Your instructions
Give back the records below exactly, every one, with no pictures.

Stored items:
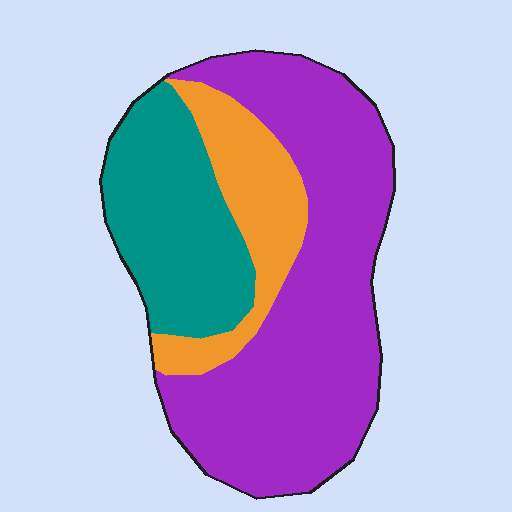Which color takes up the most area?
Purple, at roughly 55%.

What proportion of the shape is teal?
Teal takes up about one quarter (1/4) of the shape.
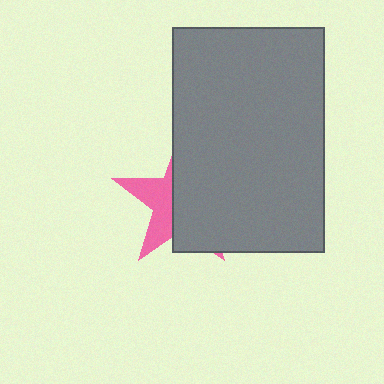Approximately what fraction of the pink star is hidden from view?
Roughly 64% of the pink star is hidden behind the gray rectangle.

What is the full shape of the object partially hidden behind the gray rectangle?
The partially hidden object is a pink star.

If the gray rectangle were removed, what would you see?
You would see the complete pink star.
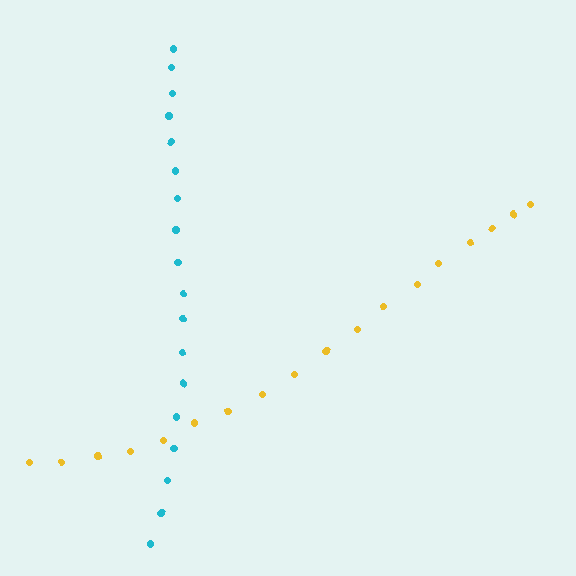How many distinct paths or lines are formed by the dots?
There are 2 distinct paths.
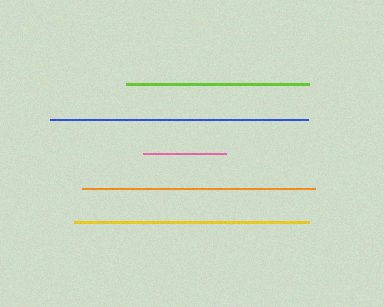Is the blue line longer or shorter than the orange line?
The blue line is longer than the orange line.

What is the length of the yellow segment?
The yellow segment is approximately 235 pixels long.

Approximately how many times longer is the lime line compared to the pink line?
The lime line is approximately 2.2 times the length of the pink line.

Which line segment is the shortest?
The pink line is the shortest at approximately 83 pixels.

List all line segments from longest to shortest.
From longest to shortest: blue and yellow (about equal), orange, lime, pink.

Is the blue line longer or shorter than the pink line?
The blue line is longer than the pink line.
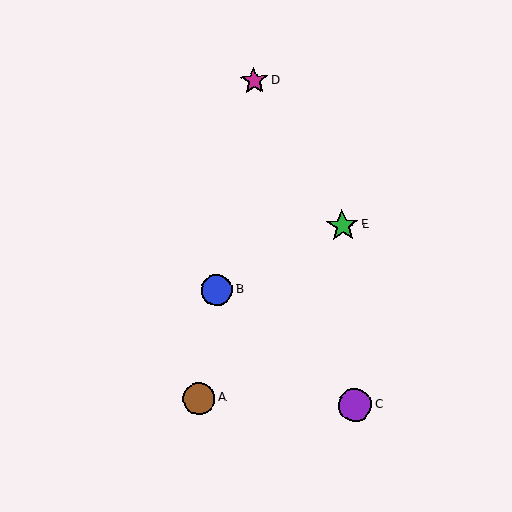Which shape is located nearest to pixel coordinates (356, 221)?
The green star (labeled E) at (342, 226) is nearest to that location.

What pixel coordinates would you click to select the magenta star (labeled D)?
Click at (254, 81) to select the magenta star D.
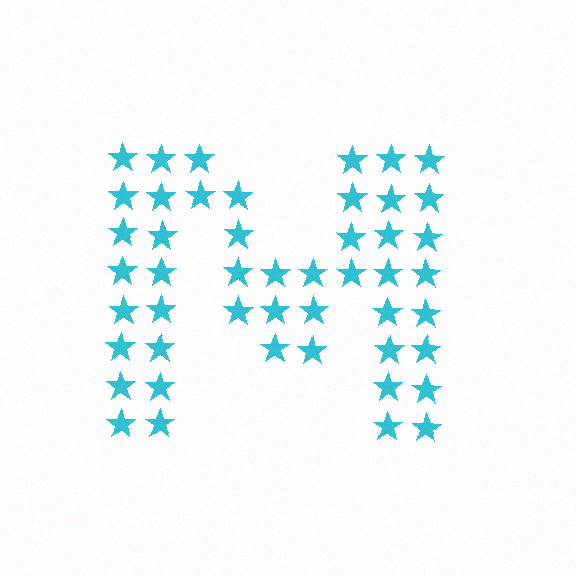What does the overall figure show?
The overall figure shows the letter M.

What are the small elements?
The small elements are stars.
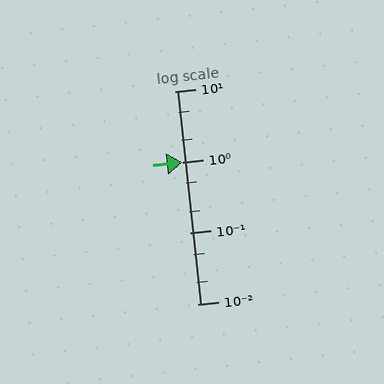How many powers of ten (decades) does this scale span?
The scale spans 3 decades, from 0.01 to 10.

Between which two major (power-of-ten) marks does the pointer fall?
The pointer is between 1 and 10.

Output of the task
Which color takes up the most area?
Purple, at roughly 55%.

What proportion of the shape is teal?
Teal takes up about one quarter (1/4) of the shape.
Approximately what fraction of the pink star is hidden from view?
Roughly 64% of the pink star is hidden behind the gray rectangle.

What is the full shape of the object partially hidden behind the gray rectangle?
The partially hidden object is a pink star.

If the gray rectangle were removed, what would you see?
You would see the complete pink star.
How many distinct paths or lines are formed by the dots?
There are 2 distinct paths.
Is the blue line longer or shorter than the orange line?
The blue line is longer than the orange line.

What is the length of the yellow segment?
The yellow segment is approximately 235 pixels long.

Approximately how many times longer is the lime line compared to the pink line?
The lime line is approximately 2.2 times the length of the pink line.

Which line segment is the shortest?
The pink line is the shortest at approximately 83 pixels.

List all line segments from longest to shortest.
From longest to shortest: blue and yellow (about equal), orange, lime, pink.

Is the blue line longer or shorter than the pink line?
The blue line is longer than the pink line.
Which shape is located nearest to pixel coordinates (356, 221)?
The green star (labeled E) at (342, 226) is nearest to that location.

What pixel coordinates would you click to select the magenta star (labeled D)?
Click at (254, 81) to select the magenta star D.
What does the overall figure show?
The overall figure shows the letter M.

What are the small elements?
The small elements are stars.
How many powers of ten (decades) does this scale span?
The scale spans 3 decades, from 0.01 to 10.

Between which two major (power-of-ten) marks does the pointer fall?
The pointer is between 1 and 10.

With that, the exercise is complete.